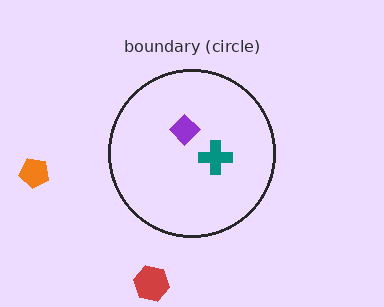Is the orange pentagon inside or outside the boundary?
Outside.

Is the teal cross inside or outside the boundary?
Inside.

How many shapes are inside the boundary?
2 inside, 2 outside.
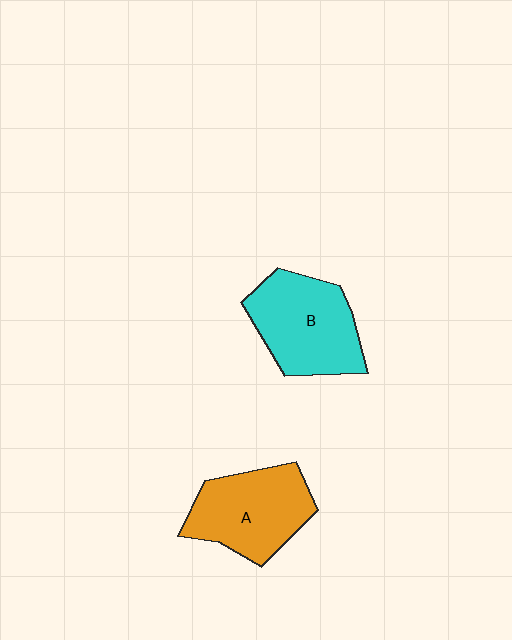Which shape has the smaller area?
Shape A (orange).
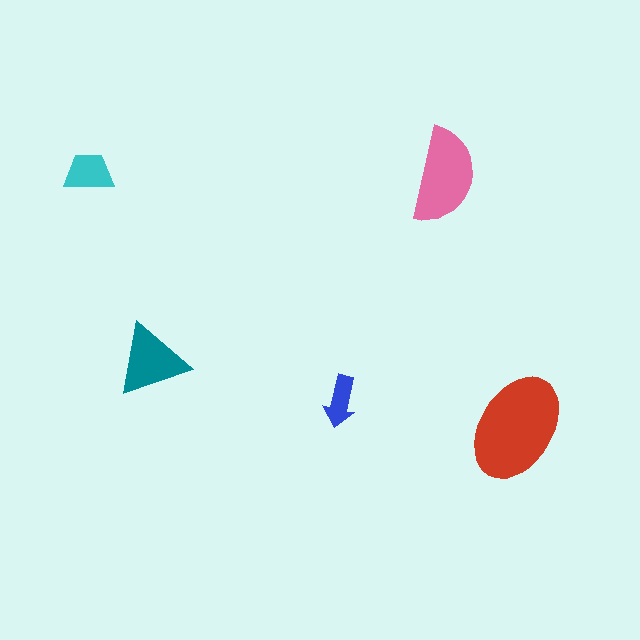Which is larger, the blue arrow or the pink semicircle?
...
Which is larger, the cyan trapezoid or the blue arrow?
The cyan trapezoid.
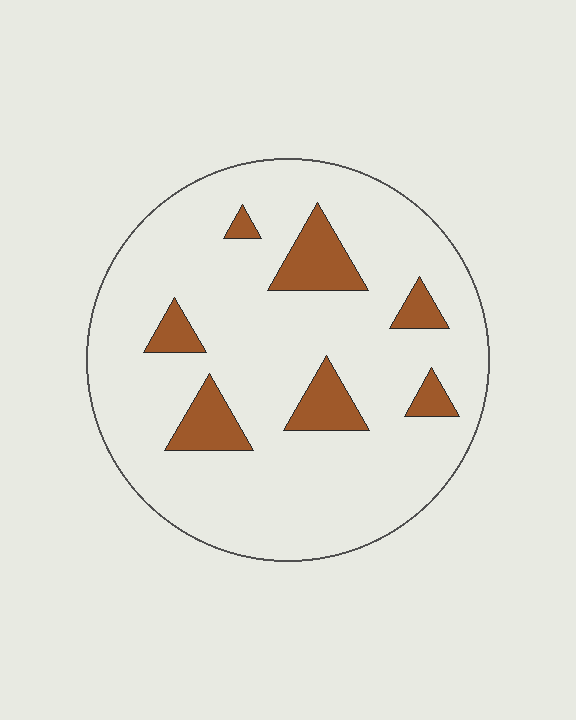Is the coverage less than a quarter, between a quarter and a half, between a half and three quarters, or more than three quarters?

The task:
Everything from the line with "Is the orange" down to the line with "Which is larger, the blue" in the data above should be copied exactly, with both end lines kept and the pictures left out.

Response:
Is the orange pentagon inside or outside the boundary?
Outside.

Is the teal cross inside or outside the boundary?
Inside.

How many shapes are inside the boundary?
2 inside, 2 outside.
Which shape has the smaller area?
Shape A (orange).
Which is larger, the blue arrow or the pink semicircle?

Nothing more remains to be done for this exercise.